EXCERPTED DATA ->
-----

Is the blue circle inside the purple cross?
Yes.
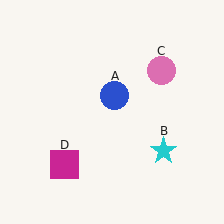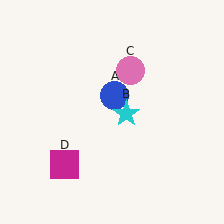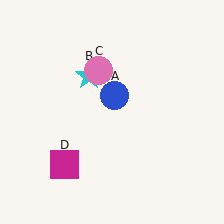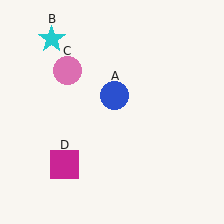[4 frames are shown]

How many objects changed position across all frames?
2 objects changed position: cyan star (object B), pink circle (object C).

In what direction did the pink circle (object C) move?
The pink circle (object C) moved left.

-----

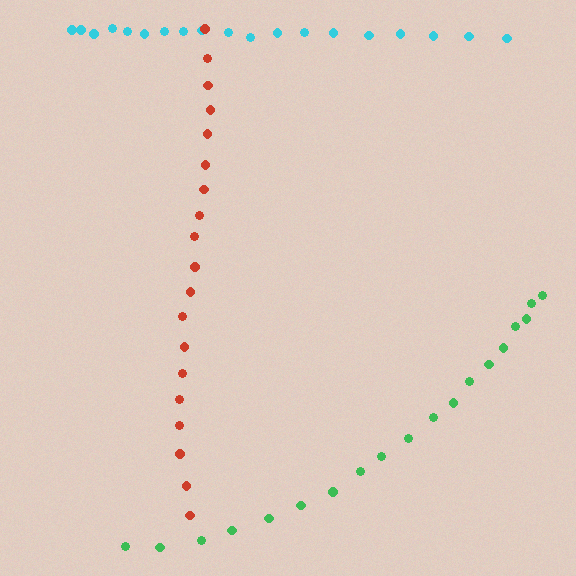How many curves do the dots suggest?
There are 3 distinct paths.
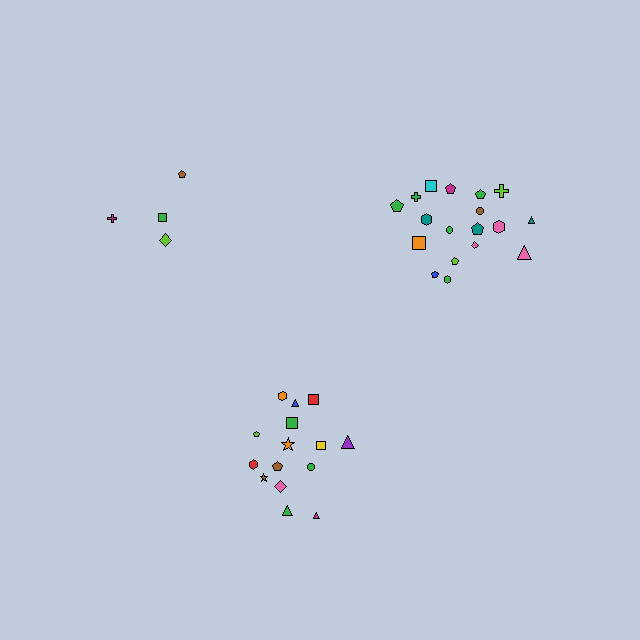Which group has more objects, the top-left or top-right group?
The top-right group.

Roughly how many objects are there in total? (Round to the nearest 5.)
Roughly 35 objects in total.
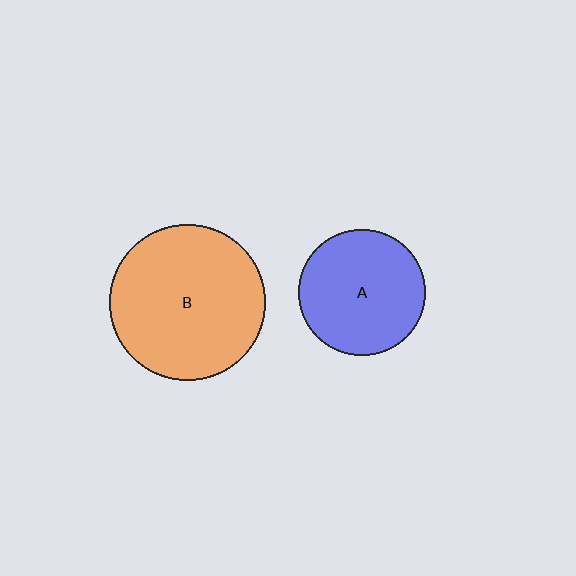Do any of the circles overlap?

-----

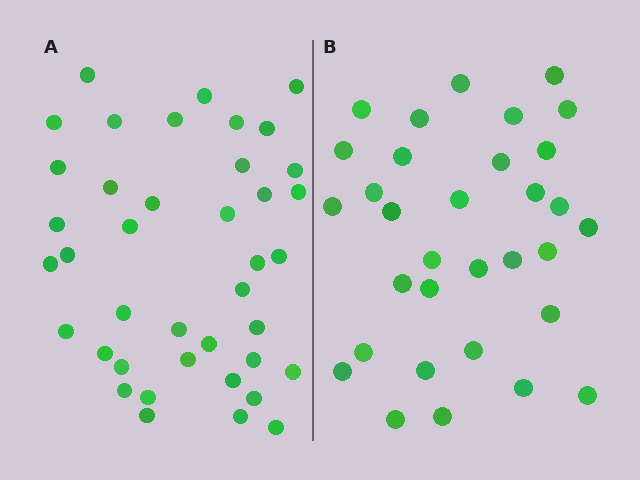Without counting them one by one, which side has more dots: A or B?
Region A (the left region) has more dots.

-----

WHAT THIS TASK INVOLVES ->
Retype the section that opens with the line holding "Which group has" and closes with the line holding "Do any of the circles overlap?", exactly as it reads, without any pictures.

EXERCISE RESULT ->
Which group has more objects, the top-left or top-right group?
The top-right group.

Roughly how many objects are there in total? (Round to the nearest 5.)
Roughly 35 objects in total.
Do any of the circles overlap?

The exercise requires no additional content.